WORK TO COMPLETE:
Leaving out the pictures, please retype each record exactly.

======== AVAILABLE DATA ========

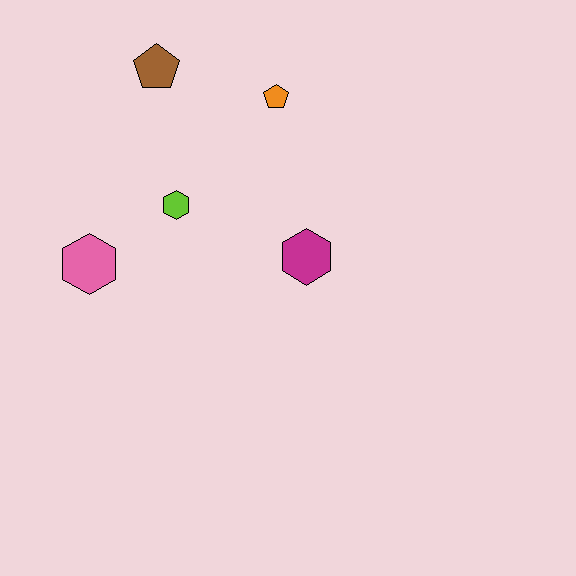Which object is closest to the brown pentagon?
The orange pentagon is closest to the brown pentagon.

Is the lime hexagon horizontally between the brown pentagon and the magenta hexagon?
Yes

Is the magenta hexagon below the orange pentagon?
Yes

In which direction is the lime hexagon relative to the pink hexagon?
The lime hexagon is to the right of the pink hexagon.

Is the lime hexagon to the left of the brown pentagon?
No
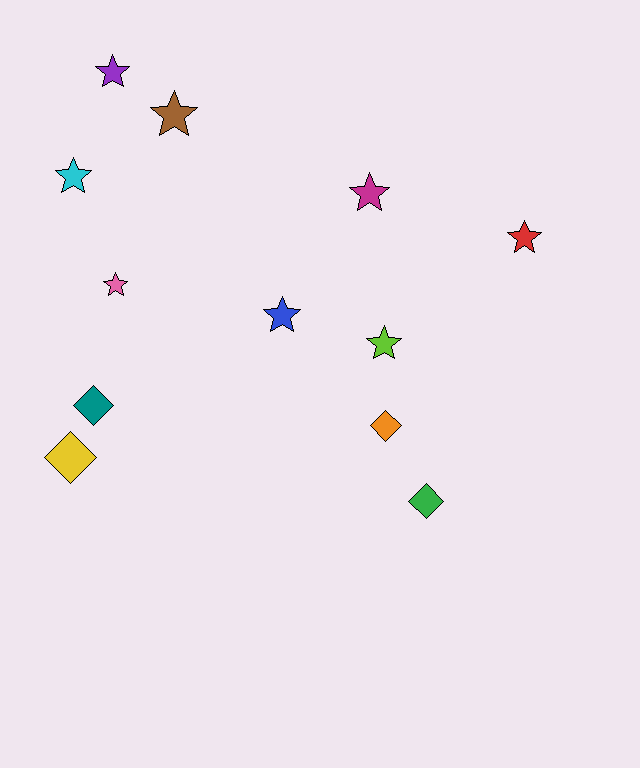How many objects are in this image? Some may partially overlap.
There are 12 objects.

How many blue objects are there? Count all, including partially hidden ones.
There is 1 blue object.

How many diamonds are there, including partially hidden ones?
There are 4 diamonds.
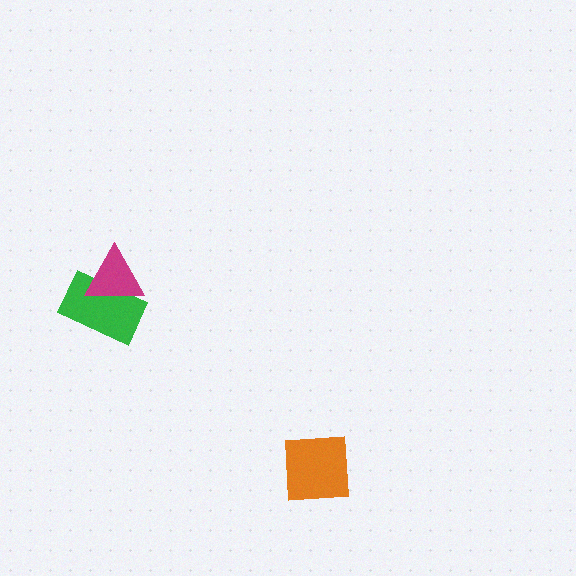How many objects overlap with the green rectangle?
1 object overlaps with the green rectangle.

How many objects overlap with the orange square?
0 objects overlap with the orange square.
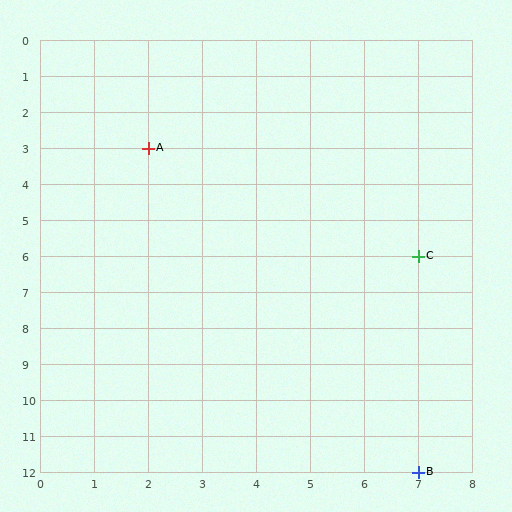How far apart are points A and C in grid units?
Points A and C are 5 columns and 3 rows apart (about 5.8 grid units diagonally).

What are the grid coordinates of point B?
Point B is at grid coordinates (7, 12).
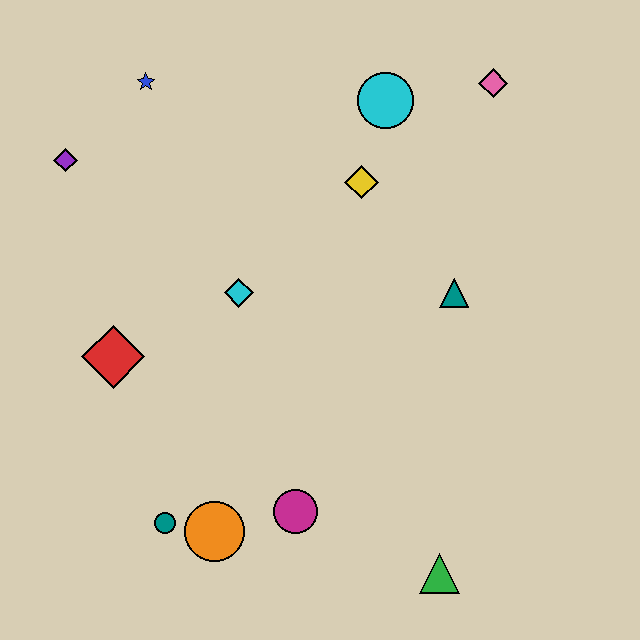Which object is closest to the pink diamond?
The cyan circle is closest to the pink diamond.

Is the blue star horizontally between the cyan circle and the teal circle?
No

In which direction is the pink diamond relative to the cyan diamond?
The pink diamond is to the right of the cyan diamond.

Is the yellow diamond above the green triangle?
Yes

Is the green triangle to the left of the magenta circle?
No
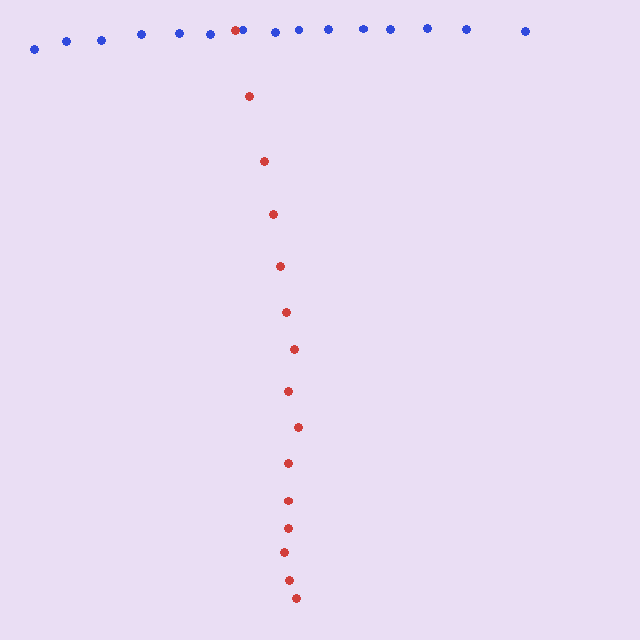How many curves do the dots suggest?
There are 2 distinct paths.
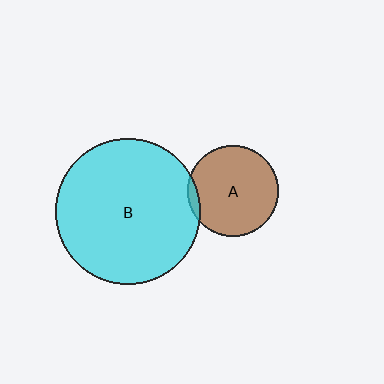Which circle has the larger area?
Circle B (cyan).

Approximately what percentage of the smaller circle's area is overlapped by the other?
Approximately 5%.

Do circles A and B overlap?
Yes.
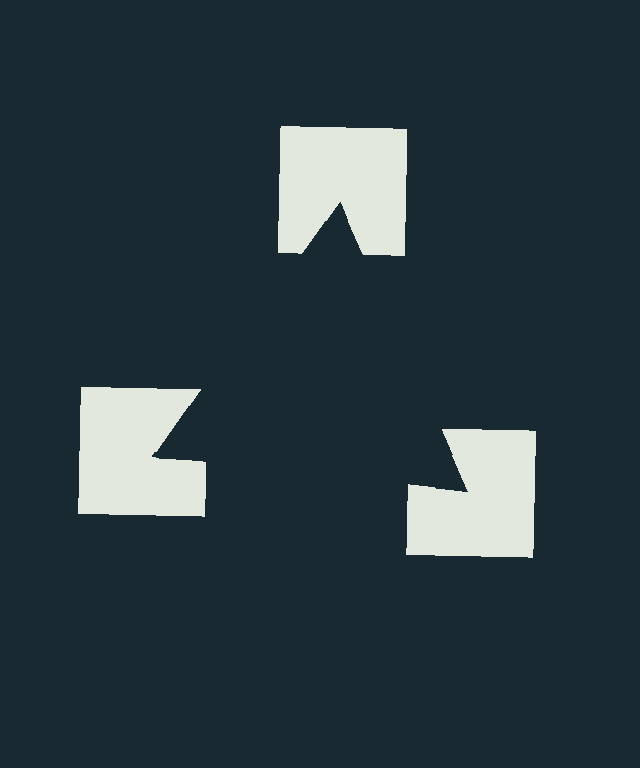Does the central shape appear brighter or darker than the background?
It typically appears slightly darker than the background, even though no actual brightness change is drawn.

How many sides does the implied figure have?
3 sides.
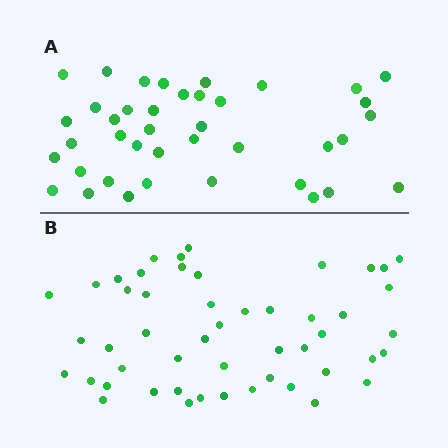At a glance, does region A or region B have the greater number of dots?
Region B (the bottom region) has more dots.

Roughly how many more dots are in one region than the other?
Region B has roughly 10 or so more dots than region A.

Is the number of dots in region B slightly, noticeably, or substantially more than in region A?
Region B has noticeably more, but not dramatically so. The ratio is roughly 1.2 to 1.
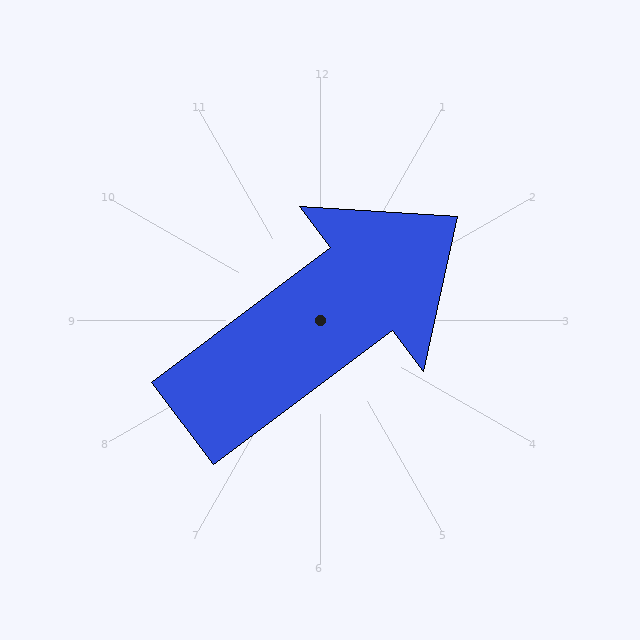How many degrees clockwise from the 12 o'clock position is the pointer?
Approximately 53 degrees.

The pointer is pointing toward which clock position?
Roughly 2 o'clock.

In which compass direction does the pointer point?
Northeast.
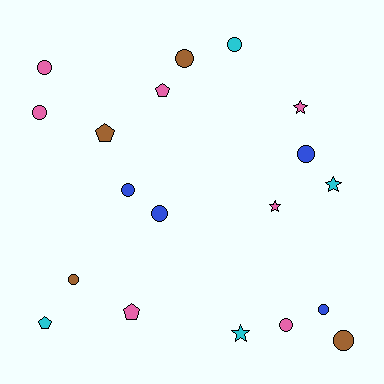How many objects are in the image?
There are 19 objects.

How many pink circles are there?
There are 3 pink circles.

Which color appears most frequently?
Pink, with 7 objects.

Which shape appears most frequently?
Circle, with 11 objects.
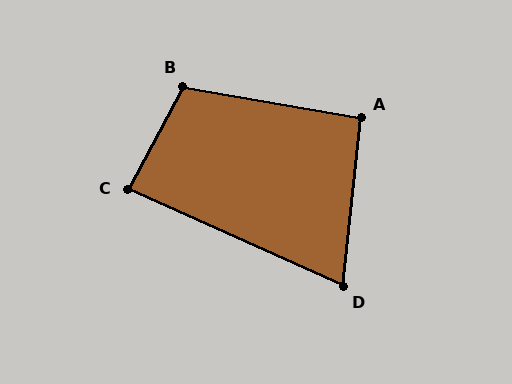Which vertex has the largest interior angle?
B, at approximately 108 degrees.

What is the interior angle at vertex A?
Approximately 94 degrees (obtuse, close to a right angle).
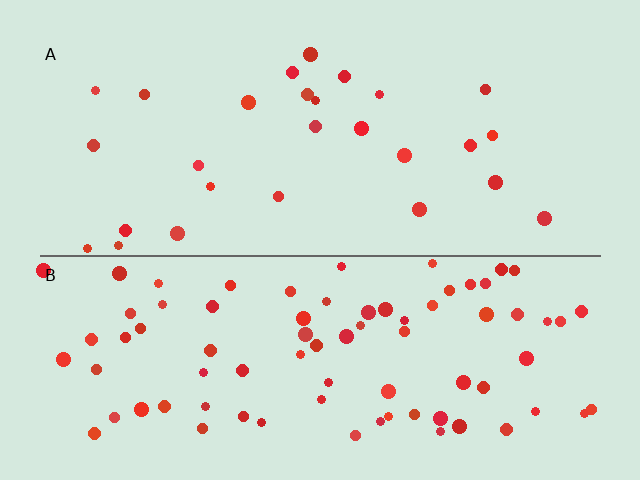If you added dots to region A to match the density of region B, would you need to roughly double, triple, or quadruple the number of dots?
Approximately triple.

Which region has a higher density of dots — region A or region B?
B (the bottom).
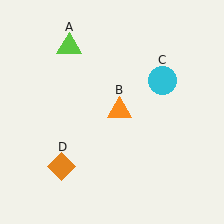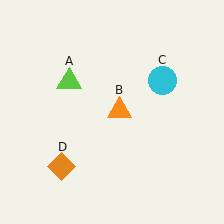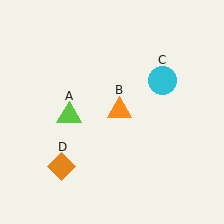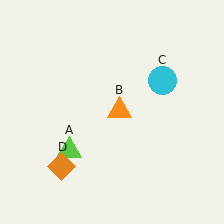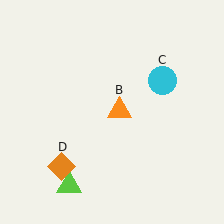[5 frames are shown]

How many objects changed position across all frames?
1 object changed position: lime triangle (object A).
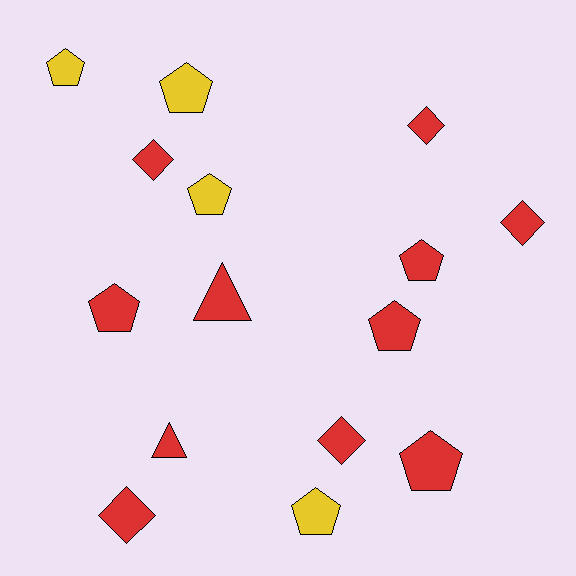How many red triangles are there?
There are 2 red triangles.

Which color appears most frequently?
Red, with 11 objects.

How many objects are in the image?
There are 15 objects.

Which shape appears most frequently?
Pentagon, with 8 objects.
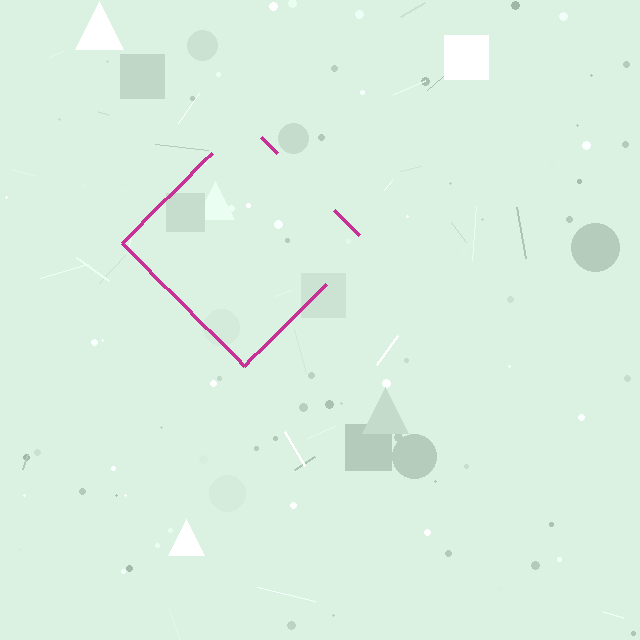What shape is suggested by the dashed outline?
The dashed outline suggests a diamond.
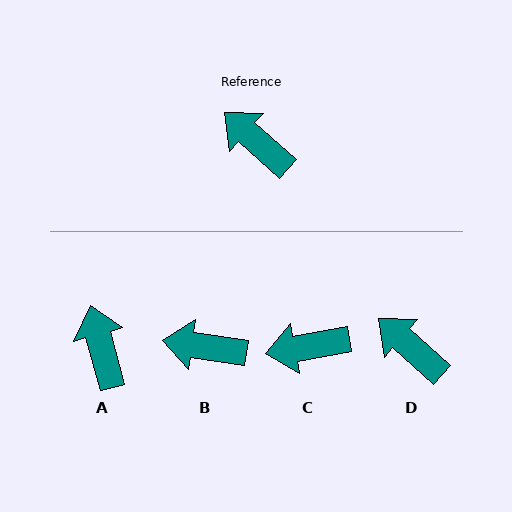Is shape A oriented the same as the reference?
No, it is off by about 33 degrees.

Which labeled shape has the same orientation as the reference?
D.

========

EXERCISE OUTPUT:
Which object is closest to the brown pentagon?
The orange pentagon is closest to the brown pentagon.

Is the lime hexagon horizontally between the brown pentagon and the magenta hexagon?
Yes

Is the magenta hexagon below the orange pentagon?
Yes

In which direction is the lime hexagon relative to the pink hexagon?
The lime hexagon is to the right of the pink hexagon.

Is the lime hexagon to the left of the brown pentagon?
No
How many objects are in this image? Some may partially overlap.
There are 12 objects.

How many blue objects are there? Count all, including partially hidden ones.
There is 1 blue object.

How many diamonds are there, including partially hidden ones?
There are 4 diamonds.
How many objects overlap with the green rectangle?
1 object overlaps with the green rectangle.

How many objects overlap with the orange square?
0 objects overlap with the orange square.
How far apart are points A and C in grid units?
Points A and C are 5 columns and 3 rows apart (about 5.8 grid units diagonally).

What are the grid coordinates of point B?
Point B is at grid coordinates (7, 12).
Which object is closest to the pink diamond?
The cyan circle is closest to the pink diamond.

Is the blue star horizontally between the cyan circle and the teal circle?
No

In which direction is the pink diamond relative to the cyan diamond?
The pink diamond is to the right of the cyan diamond.

Is the yellow diamond above the green triangle?
Yes

Is the green triangle to the left of the magenta circle?
No
How many curves do the dots suggest?
There are 2 distinct paths.
Which circle has the larger area?
Circle B (cyan).

Approximately what percentage of the smaller circle's area is overlapped by the other?
Approximately 5%.

Do circles A and B overlap?
Yes.
Does the central shape appear brighter or darker than the background?
It typically appears slightly darker than the background, even though no actual brightness change is drawn.

How many sides does the implied figure have?
3 sides.
At a glance, does region A or region B have the greater number of dots?
Region B (the bottom region) has more dots.

Roughly how many more dots are in one region than the other?
Region B has roughly 10 or so more dots than region A.

Is the number of dots in region B slightly, noticeably, or substantially more than in region A?
Region B has noticeably more, but not dramatically so. The ratio is roughly 1.2 to 1.
How many degrees clockwise from the 12 o'clock position is the pointer?
Approximately 53 degrees.

The pointer is pointing toward which clock position?
Roughly 2 o'clock.

In which compass direction does the pointer point?
Northeast.
How many objects are in the image?
There are 19 objects.

How many pink circles are there?
There are 3 pink circles.

Which color appears most frequently?
Pink, with 7 objects.

Which shape appears most frequently?
Circle, with 11 objects.
Which vertex has the largest interior angle?
B, at approximately 108 degrees.

What is the interior angle at vertex A?
Approximately 94 degrees (obtuse, close to a right angle).
If you added dots to region A to match the density of region B, would you need to roughly double, triple, or quadruple the number of dots?
Approximately triple.

Which region has a higher density of dots — region A or region B?
B (the bottom).
[5 frames are shown]

How many objects changed position across all frames?
1 object changed position: lime triangle (object A).
How many red triangles are there?
There are 2 red triangles.

Which color appears most frequently?
Red, with 11 objects.

How many objects are in the image?
There are 15 objects.

Which shape appears most frequently?
Pentagon, with 8 objects.
What shape is suggested by the dashed outline?
The dashed outline suggests a diamond.
Is shape A oriented the same as the reference?
No, it is off by about 33 degrees.

Which labeled shape has the same orientation as the reference?
D.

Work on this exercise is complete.